(Data extracted from a collection)
-- START --
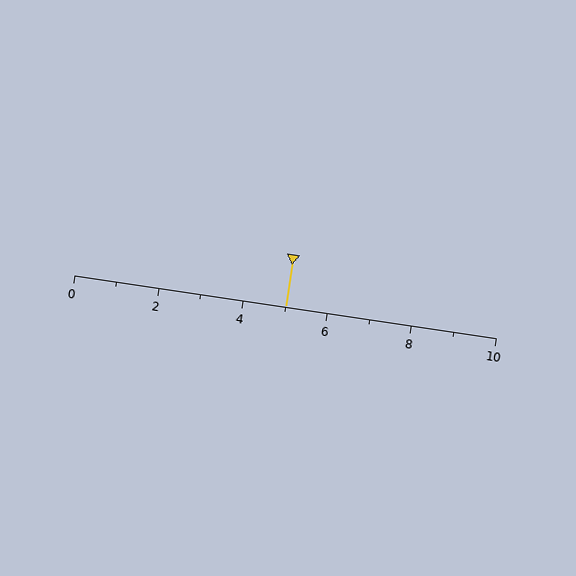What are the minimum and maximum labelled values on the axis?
The axis runs from 0 to 10.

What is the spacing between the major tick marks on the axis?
The major ticks are spaced 2 apart.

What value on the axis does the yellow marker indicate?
The marker indicates approximately 5.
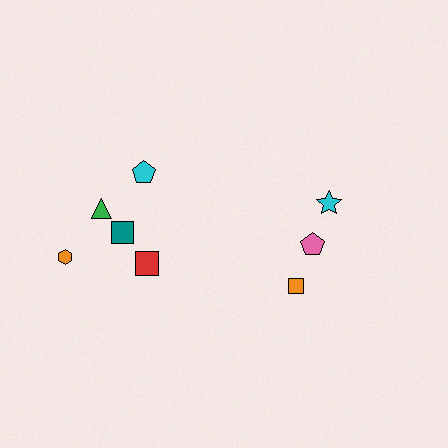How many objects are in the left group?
There are 5 objects.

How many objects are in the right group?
There are 3 objects.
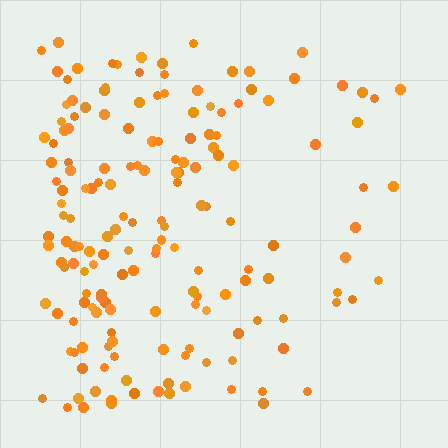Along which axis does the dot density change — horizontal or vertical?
Horizontal.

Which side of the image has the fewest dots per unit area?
The right.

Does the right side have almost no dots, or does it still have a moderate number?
Still a moderate number, just noticeably fewer than the left.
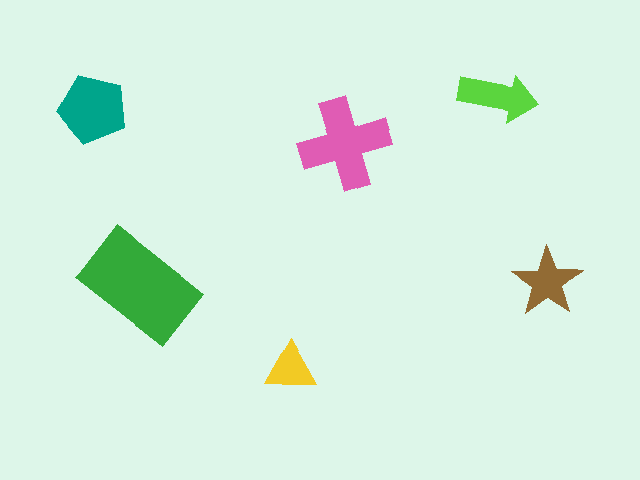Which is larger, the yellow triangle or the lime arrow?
The lime arrow.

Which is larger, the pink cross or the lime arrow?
The pink cross.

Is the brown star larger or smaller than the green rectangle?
Smaller.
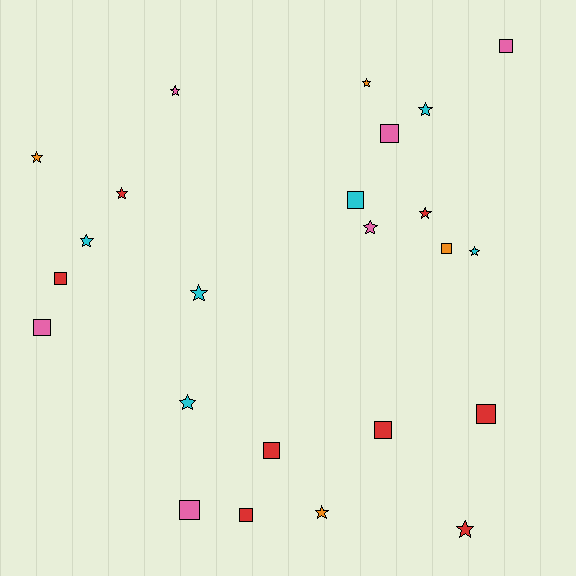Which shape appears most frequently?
Star, with 13 objects.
-- END --
TASK INSTRUCTIONS: Exclude the pictures and repeat every other part of the records word for word.

EXPECTED OUTPUT:
What are the minimum and maximum labelled values on the axis?
The axis runs from 0 to 10.

What is the spacing between the major tick marks on the axis?
The major ticks are spaced 2 apart.

What value on the axis does the yellow marker indicate?
The marker indicates approximately 5.
How many objects are in the left group?
There are 5 objects.

How many objects are in the right group?
There are 3 objects.
Along which axis does the dot density change — horizontal or vertical?
Horizontal.

Which side of the image has the fewest dots per unit area?
The right.

Does the right side have almost no dots, or does it still have a moderate number?
Still a moderate number, just noticeably fewer than the left.
Which is larger, the yellow triangle or the lime arrow?
The lime arrow.

Which is larger, the pink cross or the lime arrow?
The pink cross.

Is the brown star larger or smaller than the green rectangle?
Smaller.
Which shape appears most frequently?
Star, with 13 objects.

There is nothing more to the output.